# What this task involves
Omit the images, then print each record below exactly as it reads.

# Given records
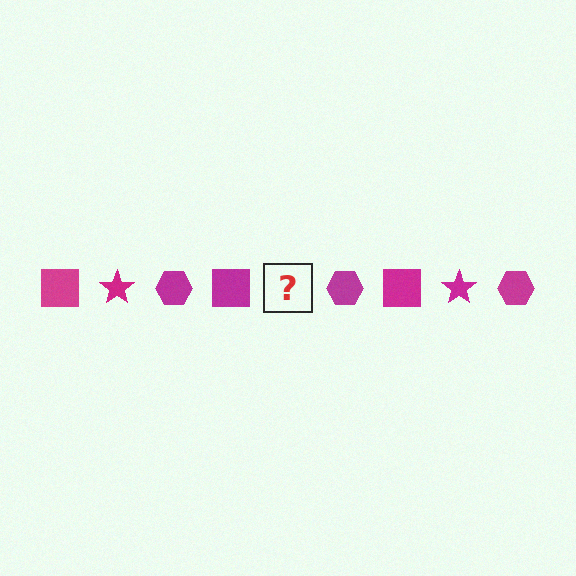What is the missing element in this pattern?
The missing element is a magenta star.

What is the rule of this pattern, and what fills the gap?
The rule is that the pattern cycles through square, star, hexagon shapes in magenta. The gap should be filled with a magenta star.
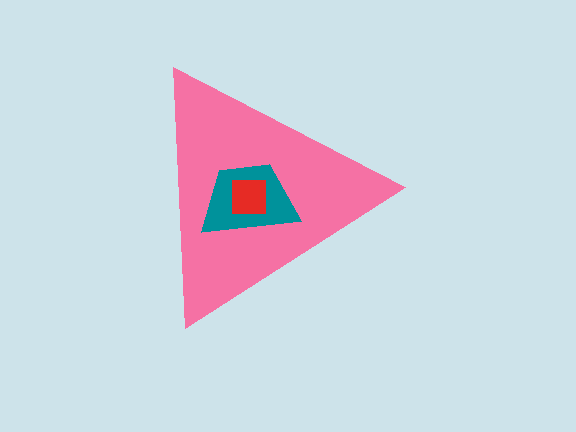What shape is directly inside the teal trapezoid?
The red square.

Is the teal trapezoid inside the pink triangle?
Yes.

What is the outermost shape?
The pink triangle.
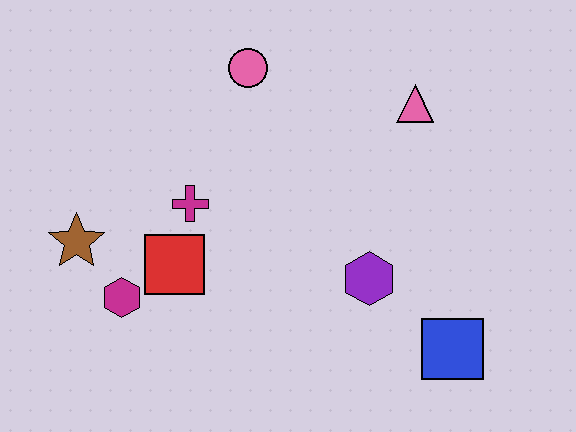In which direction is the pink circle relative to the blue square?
The pink circle is above the blue square.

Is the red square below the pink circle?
Yes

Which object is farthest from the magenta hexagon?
The pink triangle is farthest from the magenta hexagon.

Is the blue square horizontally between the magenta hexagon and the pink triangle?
No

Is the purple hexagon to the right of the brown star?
Yes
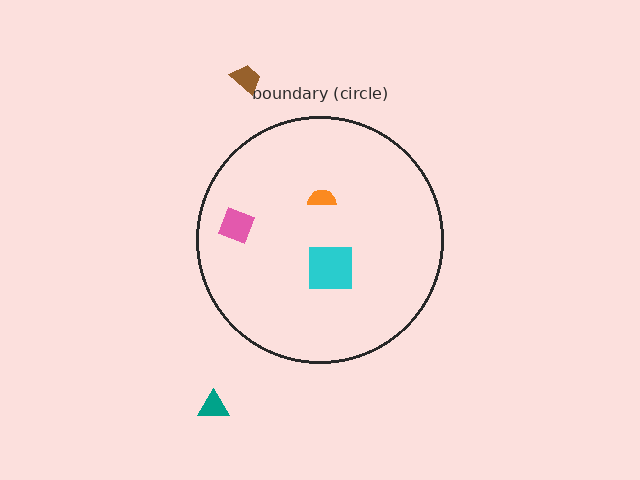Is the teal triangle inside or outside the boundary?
Outside.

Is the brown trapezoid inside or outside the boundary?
Outside.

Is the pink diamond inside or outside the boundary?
Inside.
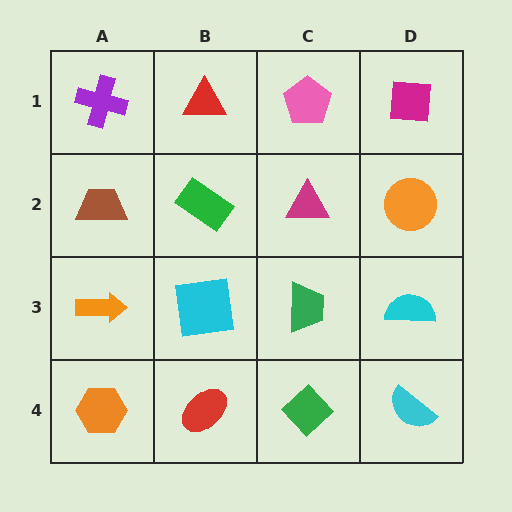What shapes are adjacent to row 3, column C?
A magenta triangle (row 2, column C), a green diamond (row 4, column C), a cyan square (row 3, column B), a cyan semicircle (row 3, column D).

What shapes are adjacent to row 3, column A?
A brown trapezoid (row 2, column A), an orange hexagon (row 4, column A), a cyan square (row 3, column B).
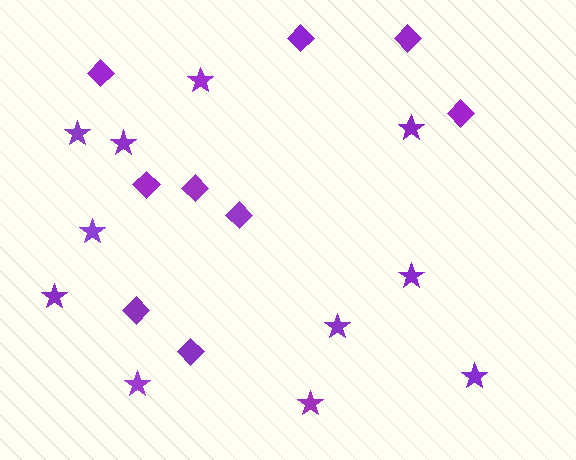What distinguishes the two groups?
There are 2 groups: one group of diamonds (9) and one group of stars (11).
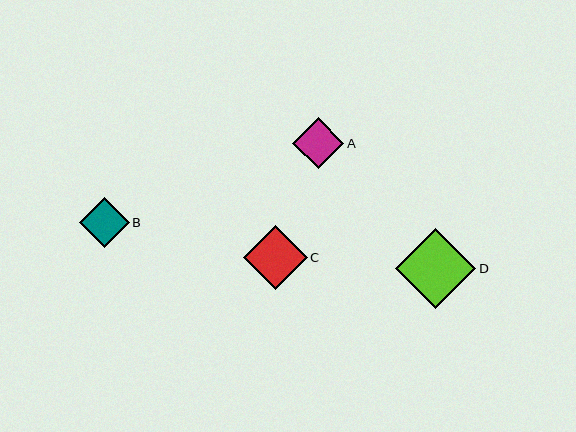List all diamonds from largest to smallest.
From largest to smallest: D, C, A, B.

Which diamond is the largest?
Diamond D is the largest with a size of approximately 80 pixels.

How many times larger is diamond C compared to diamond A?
Diamond C is approximately 1.3 times the size of diamond A.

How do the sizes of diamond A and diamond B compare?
Diamond A and diamond B are approximately the same size.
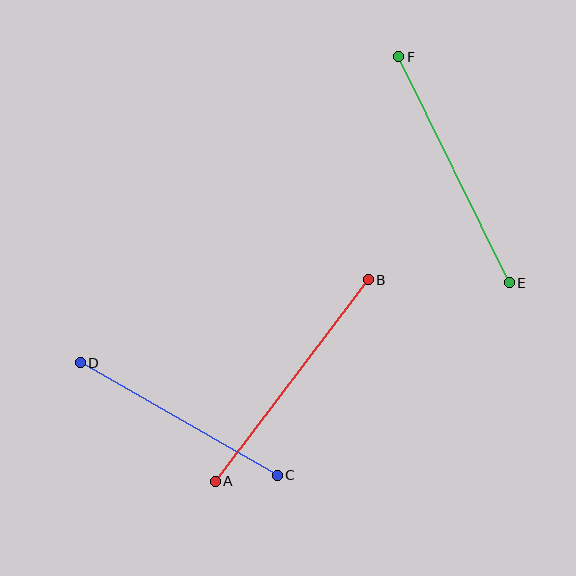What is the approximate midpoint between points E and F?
The midpoint is at approximately (454, 170) pixels.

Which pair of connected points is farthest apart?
Points A and B are farthest apart.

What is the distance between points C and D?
The distance is approximately 227 pixels.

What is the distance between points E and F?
The distance is approximately 252 pixels.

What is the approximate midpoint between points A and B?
The midpoint is at approximately (292, 381) pixels.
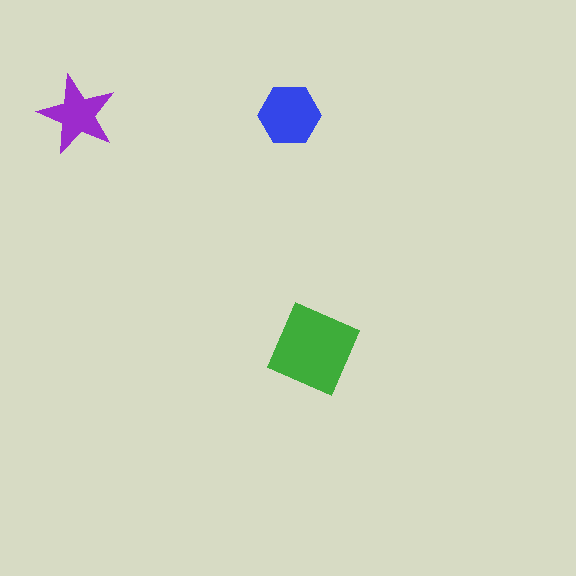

# Expected answer
What is the missing element in this pattern?
The missing element is a magenta star.

What is the rule of this pattern, and what fills the gap?
The rule is that the pattern cycles through square, star, hexagon shapes in magenta. The gap should be filled with a magenta star.
What shape is directly inside the teal trapezoid?
The red square.

Is the teal trapezoid inside the pink triangle?
Yes.

What is the outermost shape?
The pink triangle.
In which direction is the pink circle relative to the blue square?
The pink circle is above the blue square.

Is the red square below the pink circle?
Yes

Which object is farthest from the magenta hexagon?
The pink triangle is farthest from the magenta hexagon.

Is the blue square horizontally between the magenta hexagon and the pink triangle?
No

Is the purple hexagon to the right of the brown star?
Yes
Is the teal triangle inside or outside the boundary?
Outside.

Is the brown trapezoid inside or outside the boundary?
Outside.

Is the pink diamond inside or outside the boundary?
Inside.
What shapes are adjacent to row 3, column C?
A magenta triangle (row 2, column C), a green diamond (row 4, column C), a cyan square (row 3, column B), a cyan semicircle (row 3, column D).

What shapes are adjacent to row 3, column A?
A brown trapezoid (row 2, column A), an orange hexagon (row 4, column A), a cyan square (row 3, column B).
What distinguishes the two groups?
There are 2 groups: one group of diamonds (9) and one group of stars (11).
List all diamonds from largest to smallest.
From largest to smallest: D, C, A, B.

Which diamond is the largest?
Diamond D is the largest with a size of approximately 80 pixels.

How many times larger is diamond C compared to diamond A?
Diamond C is approximately 1.3 times the size of diamond A.

How do the sizes of diamond A and diamond B compare?
Diamond A and diamond B are approximately the same size.
What is the approximate midpoint between points E and F?
The midpoint is at approximately (454, 170) pixels.

Which pair of connected points is farthest apart?
Points A and B are farthest apart.

What is the distance between points C and D?
The distance is approximately 227 pixels.

What is the distance between points E and F?
The distance is approximately 252 pixels.

What is the approximate midpoint between points A and B?
The midpoint is at approximately (292, 381) pixels.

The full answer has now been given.